**INSTRUCTION:**
Please quote every line word for word.

**INFORMATION SUPPLIED:**
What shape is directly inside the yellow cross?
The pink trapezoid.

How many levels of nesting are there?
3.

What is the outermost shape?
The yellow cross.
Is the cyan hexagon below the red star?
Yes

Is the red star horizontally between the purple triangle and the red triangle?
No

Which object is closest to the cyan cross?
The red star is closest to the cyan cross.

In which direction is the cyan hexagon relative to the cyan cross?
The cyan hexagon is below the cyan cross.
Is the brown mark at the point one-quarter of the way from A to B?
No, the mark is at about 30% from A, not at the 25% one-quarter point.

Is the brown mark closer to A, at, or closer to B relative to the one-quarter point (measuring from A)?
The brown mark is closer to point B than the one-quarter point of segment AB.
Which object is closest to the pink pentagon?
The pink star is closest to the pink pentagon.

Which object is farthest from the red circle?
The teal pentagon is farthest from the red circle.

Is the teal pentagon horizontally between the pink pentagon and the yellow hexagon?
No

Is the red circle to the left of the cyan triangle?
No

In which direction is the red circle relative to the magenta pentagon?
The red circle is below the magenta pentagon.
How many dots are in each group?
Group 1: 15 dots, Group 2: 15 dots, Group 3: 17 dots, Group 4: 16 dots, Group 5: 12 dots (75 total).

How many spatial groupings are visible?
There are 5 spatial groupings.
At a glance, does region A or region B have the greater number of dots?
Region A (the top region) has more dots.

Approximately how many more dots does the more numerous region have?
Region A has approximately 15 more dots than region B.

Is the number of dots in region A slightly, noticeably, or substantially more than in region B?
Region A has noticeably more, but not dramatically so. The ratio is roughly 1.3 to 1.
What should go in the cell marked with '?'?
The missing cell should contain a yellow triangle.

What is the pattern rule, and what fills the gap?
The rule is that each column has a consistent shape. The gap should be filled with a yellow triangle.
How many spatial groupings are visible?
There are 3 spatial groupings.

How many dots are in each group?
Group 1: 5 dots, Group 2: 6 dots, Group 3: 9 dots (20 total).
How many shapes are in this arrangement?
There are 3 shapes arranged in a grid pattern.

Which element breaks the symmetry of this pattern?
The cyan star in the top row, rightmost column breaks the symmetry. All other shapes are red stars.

**RESULT:**
What shape is directly inside the yellow cross?
The pink trapezoid.

How many levels of nesting are there?
3.

What is the outermost shape?
The yellow cross.
Is the cyan hexagon below the red star?
Yes

Is the red star horizontally between the purple triangle and the red triangle?
No

Which object is closest to the cyan cross?
The red star is closest to the cyan cross.

In which direction is the cyan hexagon relative to the cyan cross?
The cyan hexagon is below the cyan cross.
Is the brown mark at the point one-quarter of the way from A to B?
No, the mark is at about 30% from A, not at the 25% one-quarter point.

Is the brown mark closer to A, at, or closer to B relative to the one-quarter point (measuring from A)?
The brown mark is closer to point B than the one-quarter point of segment AB.
Which object is closest to the pink pentagon?
The pink star is closest to the pink pentagon.

Which object is farthest from the red circle?
The teal pentagon is farthest from the red circle.

Is the teal pentagon horizontally between the pink pentagon and the yellow hexagon?
No

Is the red circle to the left of the cyan triangle?
No

In which direction is the red circle relative to the magenta pentagon?
The red circle is below the magenta pentagon.
How many dots are in each group?
Group 1: 15 dots, Group 2: 15 dots, Group 3: 17 dots, Group 4: 16 dots, Group 5: 12 dots (75 total).

How many spatial groupings are visible?
There are 5 spatial groupings.
At a glance, does region A or region B have the greater number of dots?
Region A (the top region) has more dots.

Approximately how many more dots does the more numerous region have?
Region A has approximately 15 more dots than region B.

Is the number of dots in region A slightly, noticeably, or substantially more than in region B?
Region A has noticeably more, but not dramatically so. The ratio is roughly 1.3 to 1.
What should go in the cell marked with '?'?
The missing cell should contain a yellow triangle.

What is the pattern rule, and what fills the gap?
The rule is that each column has a consistent shape. The gap should be filled with a yellow triangle.
How many spatial groupings are visible?
There are 3 spatial groupings.

How many dots are in each group?
Group 1: 5 dots, Group 2: 6 dots, Group 3: 9 dots (20 total).
How many shapes are in this arrangement?
There are 3 shapes arranged in a grid pattern.

Which element breaks the symmetry of this pattern?
The cyan star in the top row, rightmost column breaks the symmetry. All other shapes are red stars.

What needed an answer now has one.